■ **Short exercise**
Which lines fall between the line holding "Which object is lowest down?" and the line holding "What shape is", inclusive? Retype them exactly, without the pictures, and add nothing else.

Supplied data start

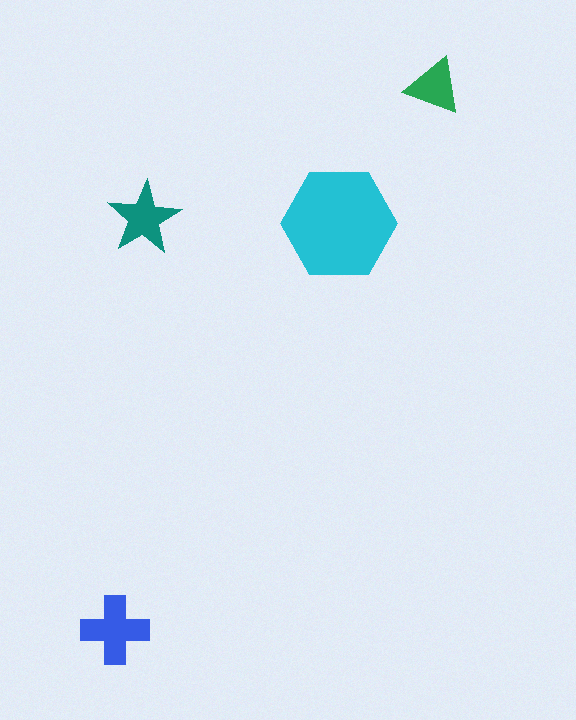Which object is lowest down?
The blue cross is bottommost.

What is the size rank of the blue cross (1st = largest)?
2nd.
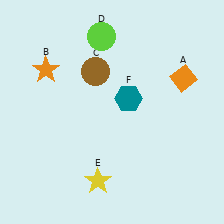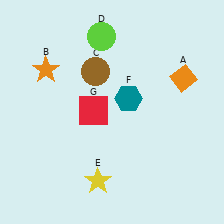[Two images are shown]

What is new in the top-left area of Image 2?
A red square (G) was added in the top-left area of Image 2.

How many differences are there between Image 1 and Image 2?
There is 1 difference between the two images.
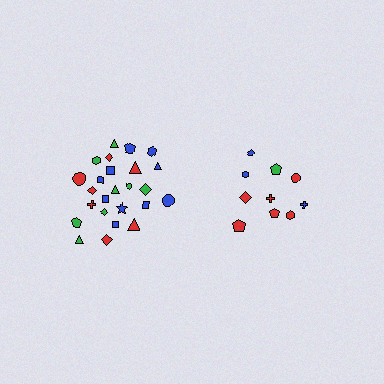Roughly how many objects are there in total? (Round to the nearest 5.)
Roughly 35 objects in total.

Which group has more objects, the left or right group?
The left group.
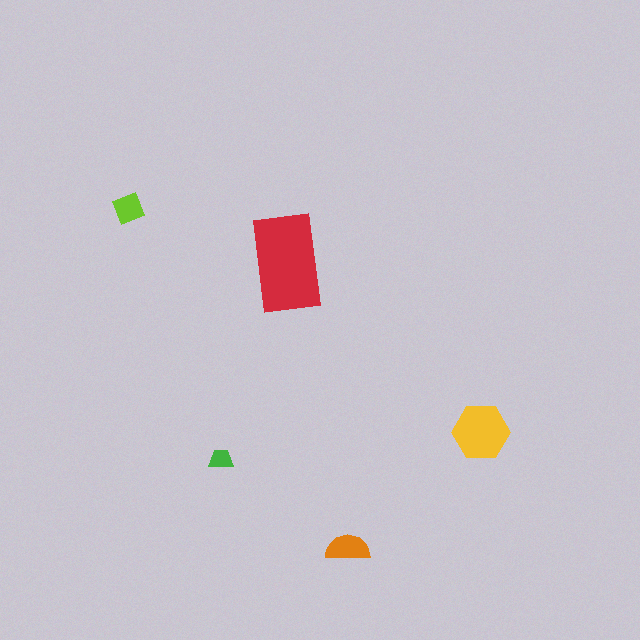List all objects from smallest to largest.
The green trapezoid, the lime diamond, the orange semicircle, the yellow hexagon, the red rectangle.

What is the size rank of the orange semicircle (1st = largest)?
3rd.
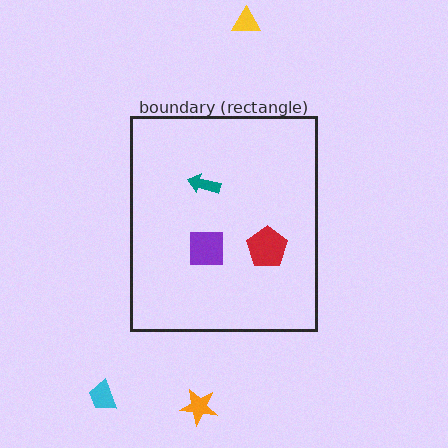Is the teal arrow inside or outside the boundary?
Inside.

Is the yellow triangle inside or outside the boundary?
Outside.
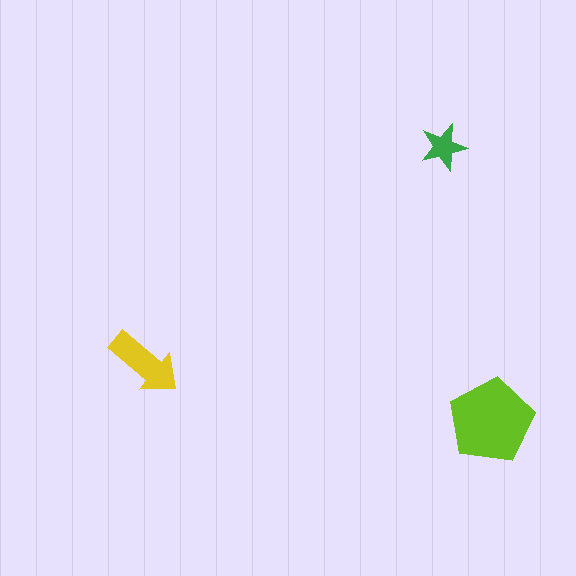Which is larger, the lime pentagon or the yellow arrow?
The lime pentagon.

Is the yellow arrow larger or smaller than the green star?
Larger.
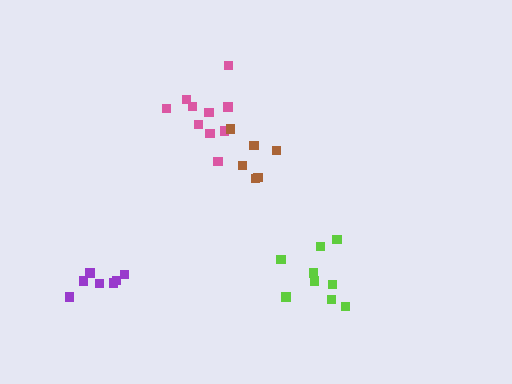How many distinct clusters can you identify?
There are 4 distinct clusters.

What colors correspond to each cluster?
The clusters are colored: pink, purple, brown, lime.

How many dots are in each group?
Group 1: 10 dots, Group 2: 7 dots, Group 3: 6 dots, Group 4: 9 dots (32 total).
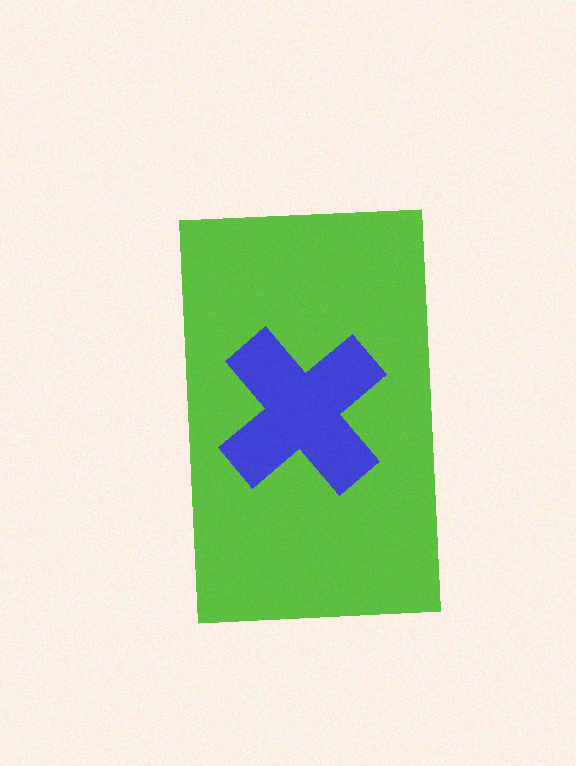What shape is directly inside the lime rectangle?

Supplied data end
Supplied data start

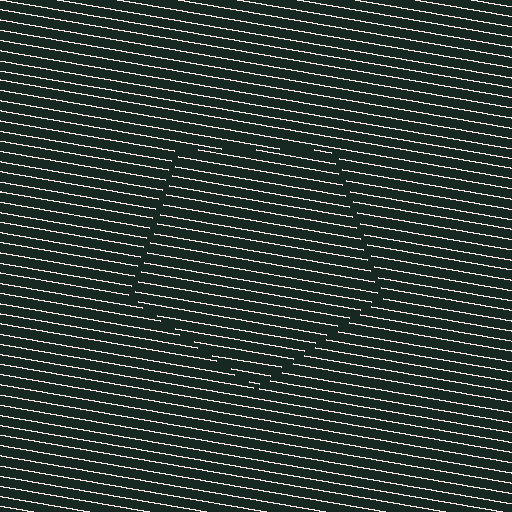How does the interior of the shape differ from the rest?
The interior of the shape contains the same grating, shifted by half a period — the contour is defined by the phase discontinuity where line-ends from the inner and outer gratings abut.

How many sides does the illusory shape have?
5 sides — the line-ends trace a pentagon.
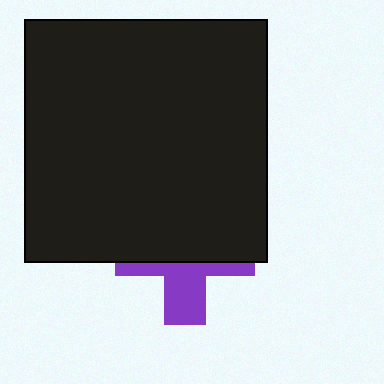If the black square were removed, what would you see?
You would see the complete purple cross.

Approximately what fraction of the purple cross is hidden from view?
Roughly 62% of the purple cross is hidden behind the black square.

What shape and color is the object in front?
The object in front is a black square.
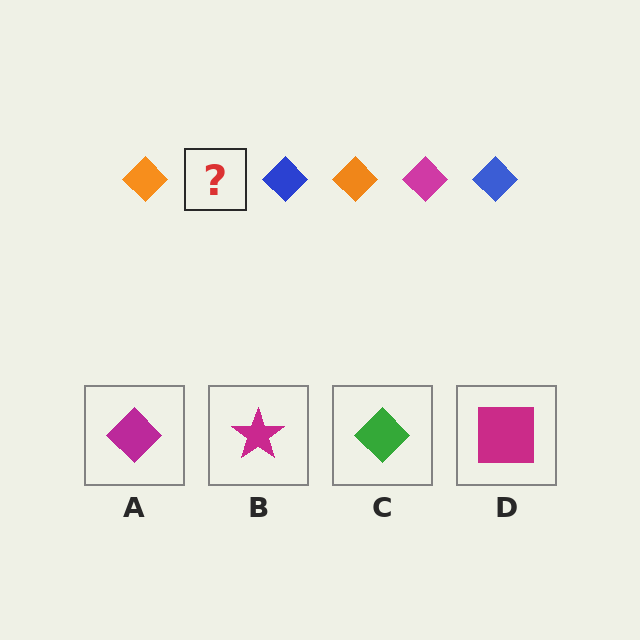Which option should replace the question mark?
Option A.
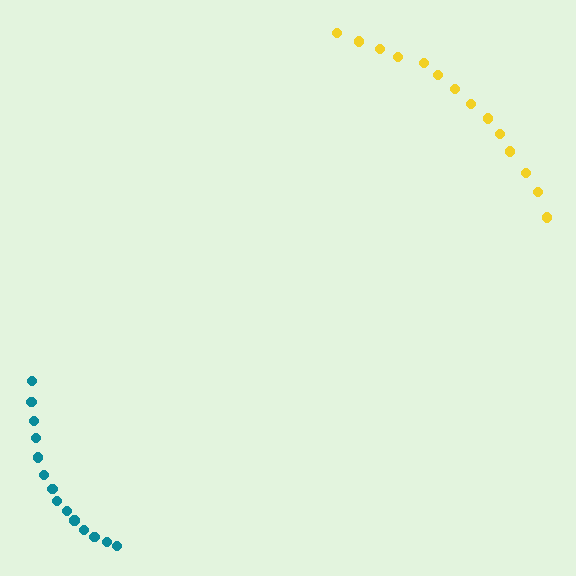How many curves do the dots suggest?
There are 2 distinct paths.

Supplied data end
Supplied data start

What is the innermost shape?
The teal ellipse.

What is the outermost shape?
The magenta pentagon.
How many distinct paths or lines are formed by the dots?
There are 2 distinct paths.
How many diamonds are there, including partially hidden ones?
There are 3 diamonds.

Supplied data end

■ **Worked answer**
Which object is lowest down?
The blue cross is bottommost.

What is the size rank of the blue cross (1st = largest)?
2nd.
[Two images are shown]

What is new in the top-left area of Image 2?
A red square (G) was added in the top-left area of Image 2.

How many differences are there between Image 1 and Image 2?
There is 1 difference between the two images.
Roughly how many objects are there in total? (Round to the nearest 5.)
Roughly 35 objects in total.

Which group has more objects, the left or right group?
The left group.
List all objects from smallest to largest.
The green trapezoid, the lime diamond, the orange semicircle, the yellow hexagon, the red rectangle.

What is the size rank of the orange semicircle (1st = largest)?
3rd.
Is the teal arrow inside or outside the boundary?
Inside.

Is the yellow triangle inside or outside the boundary?
Outside.
Which is larger, the lime pentagon or the yellow arrow?
The lime pentagon.

Is the yellow arrow larger or smaller than the green star?
Larger.
How many distinct clusters can you identify?
There are 4 distinct clusters.

What colors correspond to each cluster?
The clusters are colored: pink, purple, brown, lime.

How many dots are in each group?
Group 1: 10 dots, Group 2: 7 dots, Group 3: 6 dots, Group 4: 9 dots (32 total).
What shape is directly inside the lime rectangle?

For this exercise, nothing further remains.